▶ GIVEN EXERCISE: Reproduce the listing word for word. Skip any image.

--- START OF RECORDS TO USE ---

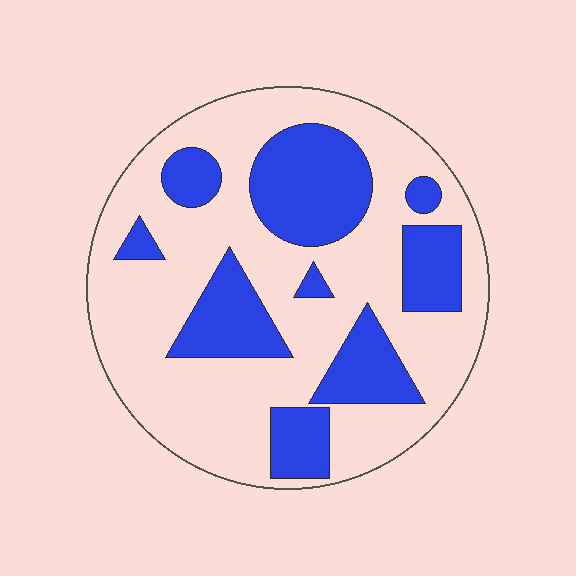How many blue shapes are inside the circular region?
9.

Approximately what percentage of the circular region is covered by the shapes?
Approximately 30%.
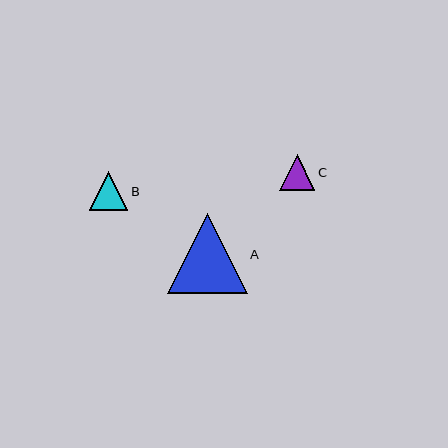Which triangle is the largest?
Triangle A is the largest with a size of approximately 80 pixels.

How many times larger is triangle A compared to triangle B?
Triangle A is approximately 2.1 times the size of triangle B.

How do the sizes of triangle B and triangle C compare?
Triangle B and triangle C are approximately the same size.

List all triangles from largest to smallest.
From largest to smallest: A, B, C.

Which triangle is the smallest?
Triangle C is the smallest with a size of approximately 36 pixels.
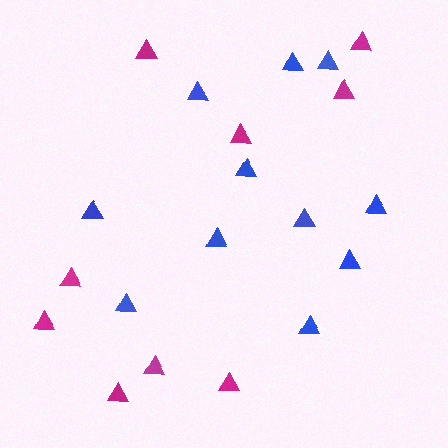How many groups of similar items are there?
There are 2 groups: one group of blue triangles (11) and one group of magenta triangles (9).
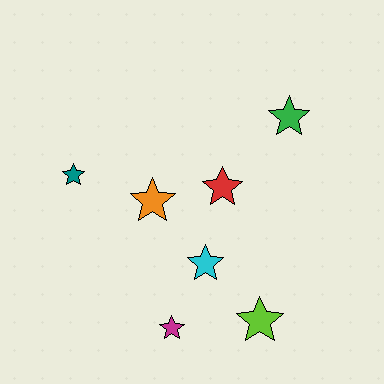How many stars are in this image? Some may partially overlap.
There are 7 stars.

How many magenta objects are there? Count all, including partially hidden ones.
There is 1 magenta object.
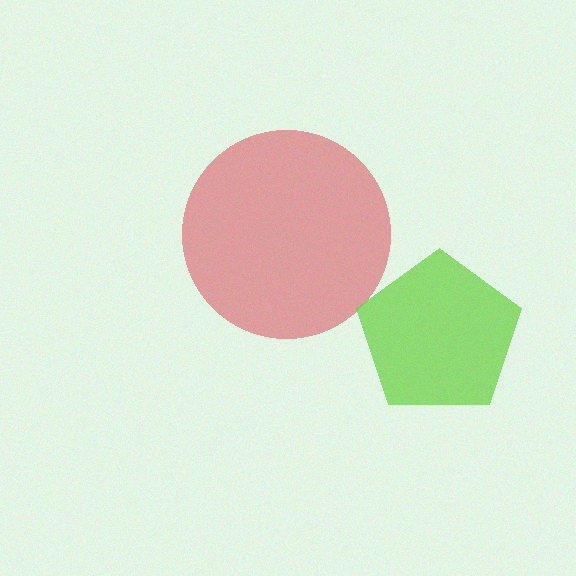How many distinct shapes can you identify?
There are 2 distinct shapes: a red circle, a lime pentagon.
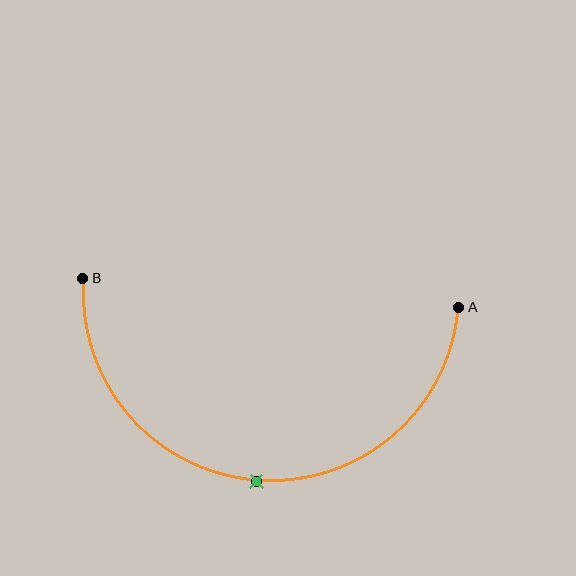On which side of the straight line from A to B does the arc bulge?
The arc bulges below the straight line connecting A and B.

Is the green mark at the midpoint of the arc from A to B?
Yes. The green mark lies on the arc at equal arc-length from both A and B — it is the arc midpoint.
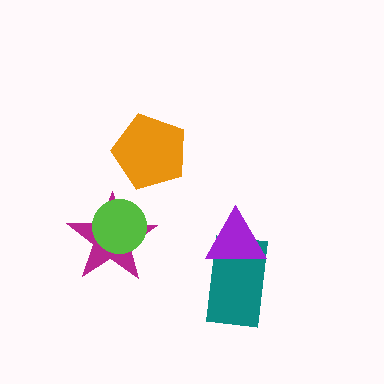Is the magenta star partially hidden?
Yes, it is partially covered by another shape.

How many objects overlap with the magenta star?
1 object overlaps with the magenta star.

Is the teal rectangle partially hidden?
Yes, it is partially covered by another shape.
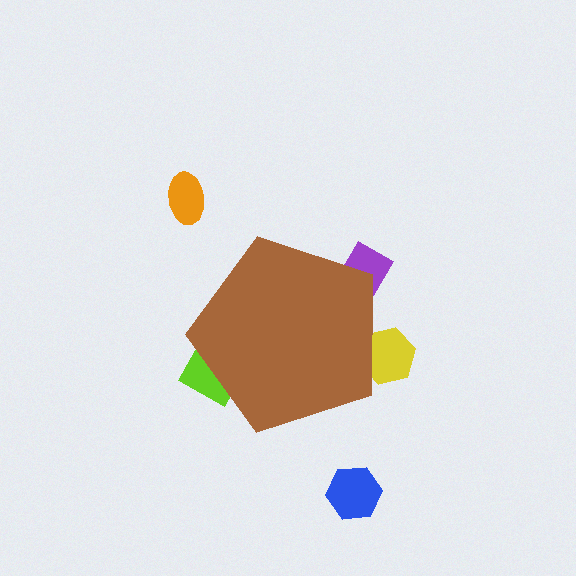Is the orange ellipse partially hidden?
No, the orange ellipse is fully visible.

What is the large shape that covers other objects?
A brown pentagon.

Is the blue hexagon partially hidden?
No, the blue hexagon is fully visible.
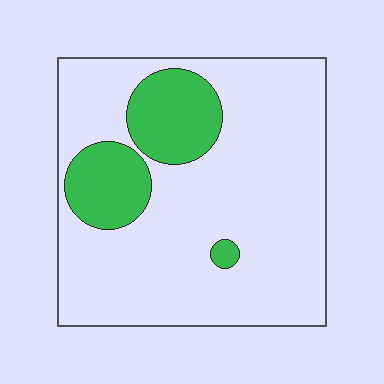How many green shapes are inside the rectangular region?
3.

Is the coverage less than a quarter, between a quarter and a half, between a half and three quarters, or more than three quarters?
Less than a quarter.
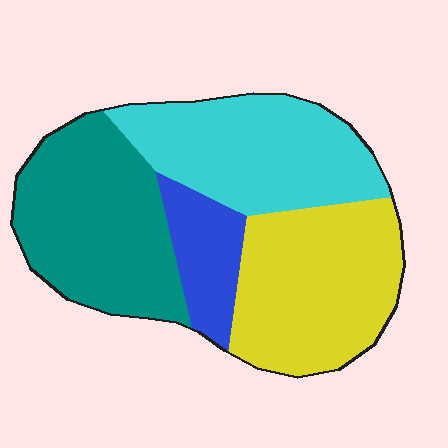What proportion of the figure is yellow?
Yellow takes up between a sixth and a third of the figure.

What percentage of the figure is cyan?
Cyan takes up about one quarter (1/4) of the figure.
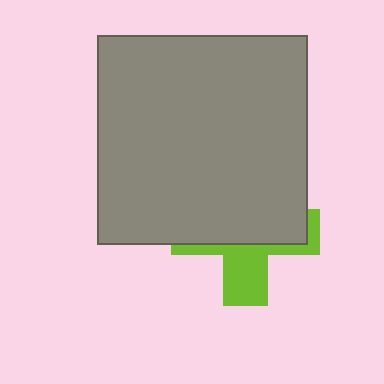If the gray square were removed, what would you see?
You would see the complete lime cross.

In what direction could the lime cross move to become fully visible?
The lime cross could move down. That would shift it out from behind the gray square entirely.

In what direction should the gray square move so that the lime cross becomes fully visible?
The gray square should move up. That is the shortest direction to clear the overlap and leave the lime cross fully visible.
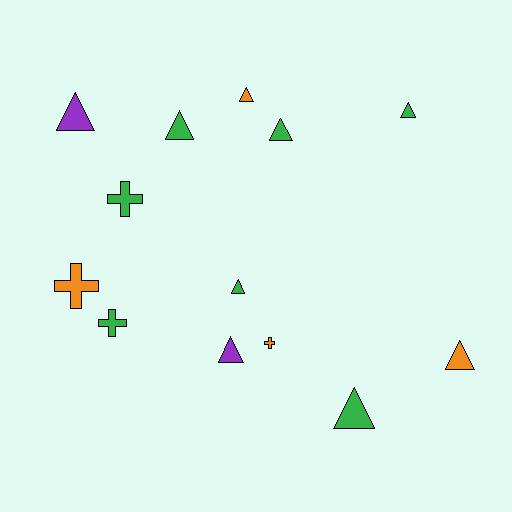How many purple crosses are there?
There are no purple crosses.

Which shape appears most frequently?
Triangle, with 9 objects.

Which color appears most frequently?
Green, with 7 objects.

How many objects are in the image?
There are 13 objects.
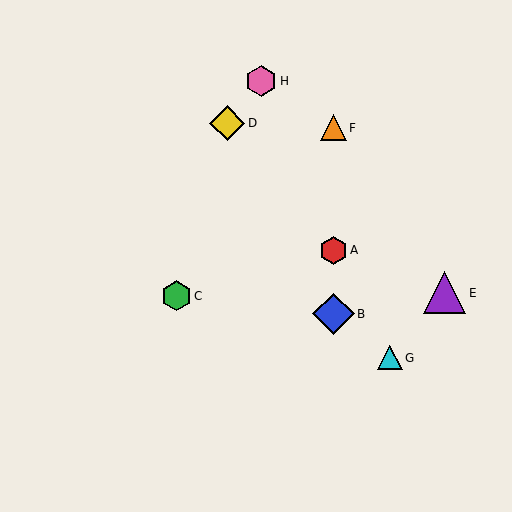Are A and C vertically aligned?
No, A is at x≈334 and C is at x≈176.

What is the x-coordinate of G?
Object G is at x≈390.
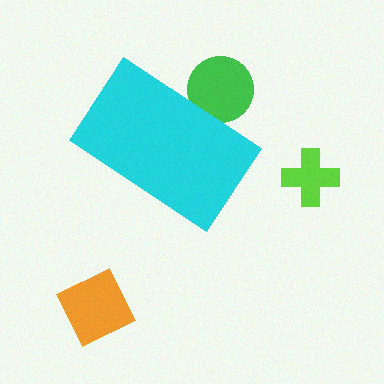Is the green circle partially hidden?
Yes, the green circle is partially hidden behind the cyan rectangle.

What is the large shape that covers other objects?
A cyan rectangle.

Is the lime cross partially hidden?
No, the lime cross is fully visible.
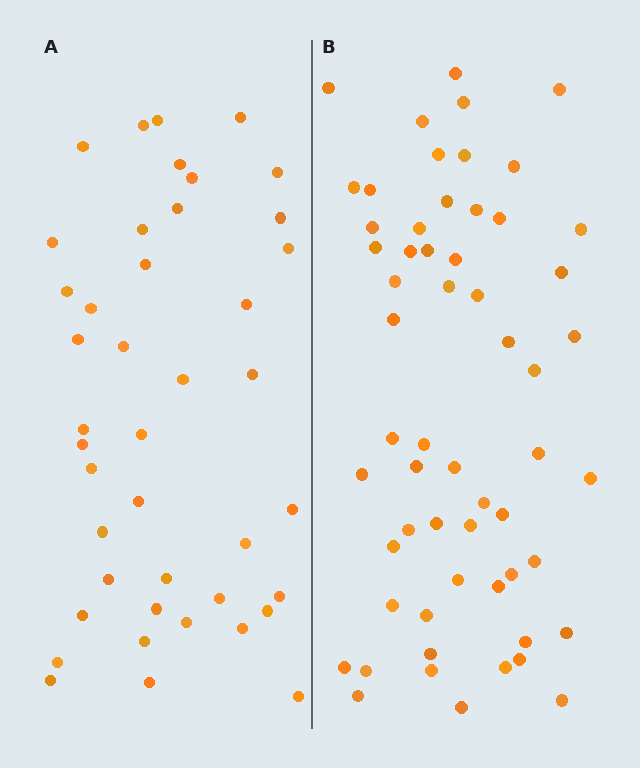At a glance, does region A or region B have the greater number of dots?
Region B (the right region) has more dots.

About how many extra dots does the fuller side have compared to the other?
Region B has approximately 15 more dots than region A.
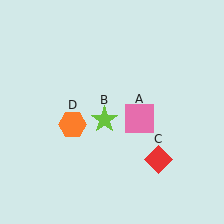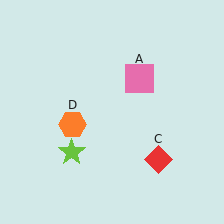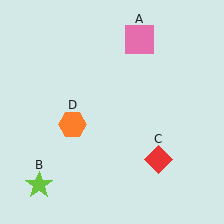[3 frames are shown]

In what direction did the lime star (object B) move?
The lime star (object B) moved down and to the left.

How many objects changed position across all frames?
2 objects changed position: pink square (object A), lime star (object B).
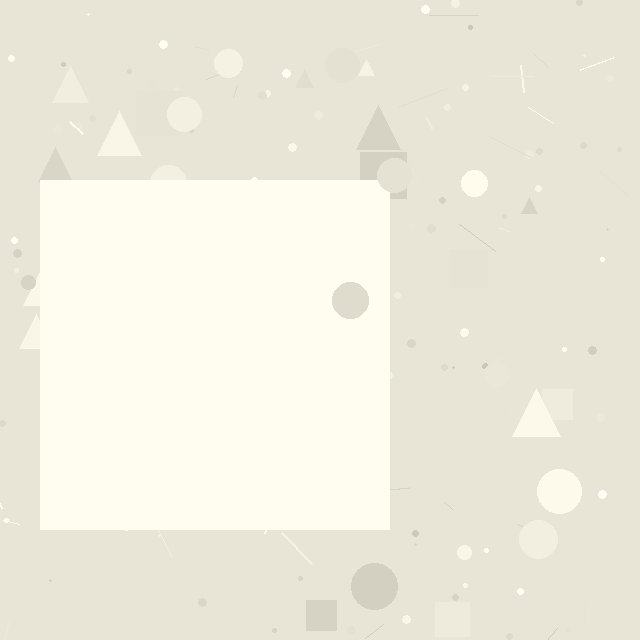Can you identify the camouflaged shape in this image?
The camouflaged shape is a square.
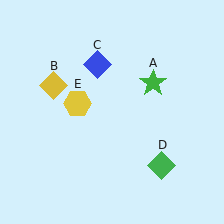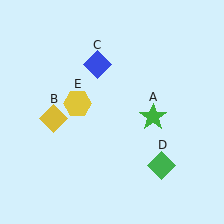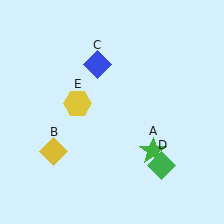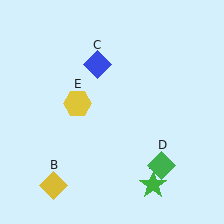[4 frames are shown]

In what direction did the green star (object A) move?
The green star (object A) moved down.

--- END OF RECORDS TO USE ---

▶ COMPLETE OUTPUT:
How many blue shapes are inside the circular region?
9.

Approximately what percentage of the circular region is covered by the shapes?
Approximately 30%.
Which triangle is the largest?
Triangle A is the largest with a size of approximately 80 pixels.

How many times larger is triangle A compared to triangle B?
Triangle A is approximately 2.1 times the size of triangle B.

How do the sizes of triangle B and triangle C compare?
Triangle B and triangle C are approximately the same size.

List all triangles from largest to smallest.
From largest to smallest: A, B, C.

Which triangle is the smallest?
Triangle C is the smallest with a size of approximately 36 pixels.
How many groups of similar items are there?
There are 2 groups: one group of blue triangles (11) and one group of magenta triangles (9).
How many stars are in this image? Some may partially overlap.
There are 7 stars.

How many magenta objects are there? Count all, including partially hidden ones.
There is 1 magenta object.
How many distinct shapes can you identify?
There are 2 distinct shapes: a red circle, a lime pentagon.
On which side of the straight line from A to B does the arc bulge?
The arc bulges below the straight line connecting A and B.

Is the green mark at the midpoint of the arc from A to B?
Yes. The green mark lies on the arc at equal arc-length from both A and B — it is the arc midpoint.
Is the magenta star partially hidden?
Yes, it is partially covered by another shape.

How many objects overlap with the magenta star?
1 object overlaps with the magenta star.

Is the teal rectangle partially hidden?
Yes, it is partially covered by another shape.
Is the orange ellipse partially hidden?
No, the orange ellipse is fully visible.

What is the large shape that covers other objects?
A brown pentagon.

Is the blue hexagon partially hidden?
No, the blue hexagon is fully visible.
How many green shapes are inside the rectangular region?
3.

Is the coverage less than a quarter, between a quarter and a half, between a half and three quarters, or more than three quarters?
Less than a quarter.
What proportion of the figure is yellow?
Yellow takes up between a sixth and a third of the figure.

What percentage of the figure is cyan?
Cyan takes up about one quarter (1/4) of the figure.
If the gray square were removed, what would you see?
You would see the complete lime cross.

In what direction could the lime cross move to become fully visible?
The lime cross could move down. That would shift it out from behind the gray square entirely.

In what direction should the gray square move so that the lime cross becomes fully visible?
The gray square should move up. That is the shortest direction to clear the overlap and leave the lime cross fully visible.
How many purple crosses are there?
There are no purple crosses.

Which shape appears most frequently?
Triangle, with 9 objects.

Which color appears most frequently?
Green, with 7 objects.

How many objects are in the image?
There are 13 objects.
Are A and C vertically aligned?
No, A is at x≈334 and C is at x≈176.

What is the x-coordinate of G?
Object G is at x≈390.
Is the green circle partially hidden?
Yes, the green circle is partially hidden behind the cyan rectangle.

What is the large shape that covers other objects?
A cyan rectangle.

Is the lime cross partially hidden?
No, the lime cross is fully visible.
At a glance, does region A or region B have the greater number of dots?
Region B (the right region) has more dots.

About how many extra dots does the fuller side have compared to the other?
Region B has approximately 15 more dots than region A.
[3 frames are shown]

In what direction did the lime star (object B) move?
The lime star (object B) moved down and to the left.

How many objects changed position across all frames?
2 objects changed position: pink square (object A), lime star (object B).
Can you identify the camouflaged shape in this image?
The camouflaged shape is a square.
[4 frames are shown]

In what direction did the green star (object A) move?
The green star (object A) moved down.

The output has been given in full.